— BEGIN SOURCE DATA —

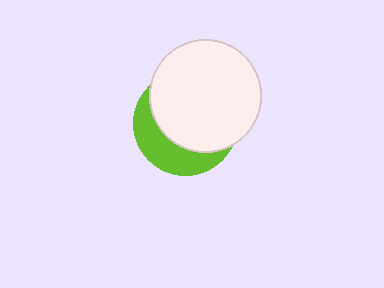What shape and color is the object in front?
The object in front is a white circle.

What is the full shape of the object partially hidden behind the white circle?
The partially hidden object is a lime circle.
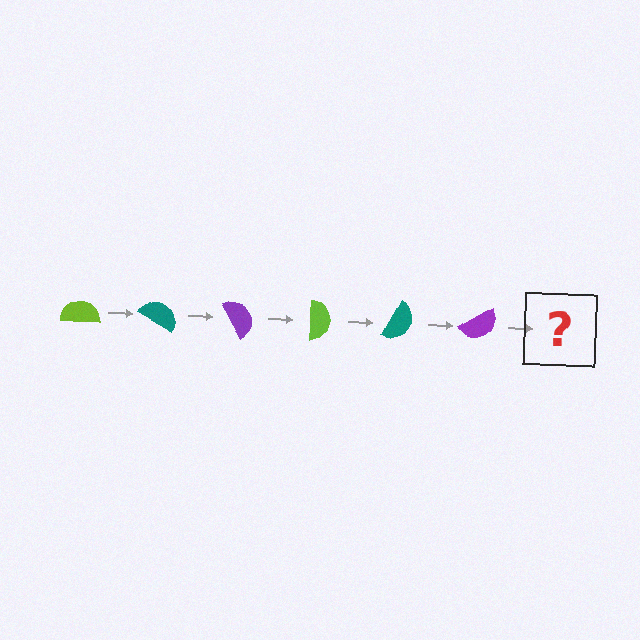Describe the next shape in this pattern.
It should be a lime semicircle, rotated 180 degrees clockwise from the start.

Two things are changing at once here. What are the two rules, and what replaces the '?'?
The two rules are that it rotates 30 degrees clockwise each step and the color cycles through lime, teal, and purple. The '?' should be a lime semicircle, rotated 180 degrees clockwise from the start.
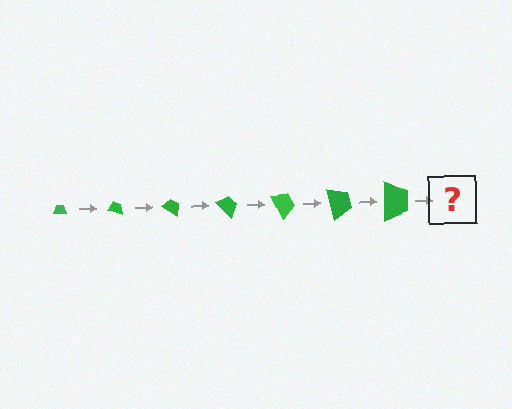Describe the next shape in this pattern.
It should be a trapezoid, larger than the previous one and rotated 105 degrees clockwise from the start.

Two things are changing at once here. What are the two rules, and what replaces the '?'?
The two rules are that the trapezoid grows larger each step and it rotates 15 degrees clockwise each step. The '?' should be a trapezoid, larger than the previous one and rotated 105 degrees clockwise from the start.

— END SOURCE DATA —

- PROBLEM STATEMENT -
Exclude the images, then output the data above word for word.

- OUTPUT FOR THIS TASK -
What shape and color is the object in front?
The object in front is a white circle.

What is the full shape of the object partially hidden behind the white circle?
The partially hidden object is a lime circle.
Describe the next shape in this pattern.
It should be a lime semicircle, rotated 180 degrees clockwise from the start.

Two things are changing at once here. What are the two rules, and what replaces the '?'?
The two rules are that it rotates 30 degrees clockwise each step and the color cycles through lime, teal, and purple. The '?' should be a lime semicircle, rotated 180 degrees clockwise from the start.
Describe the next shape in this pattern.
It should be a trapezoid, larger than the previous one and rotated 105 degrees clockwise from the start.

Two things are changing at once here. What are the two rules, and what replaces the '?'?
The two rules are that the trapezoid grows larger each step and it rotates 15 degrees clockwise each step. The '?' should be a trapezoid, larger than the previous one and rotated 105 degrees clockwise from the start.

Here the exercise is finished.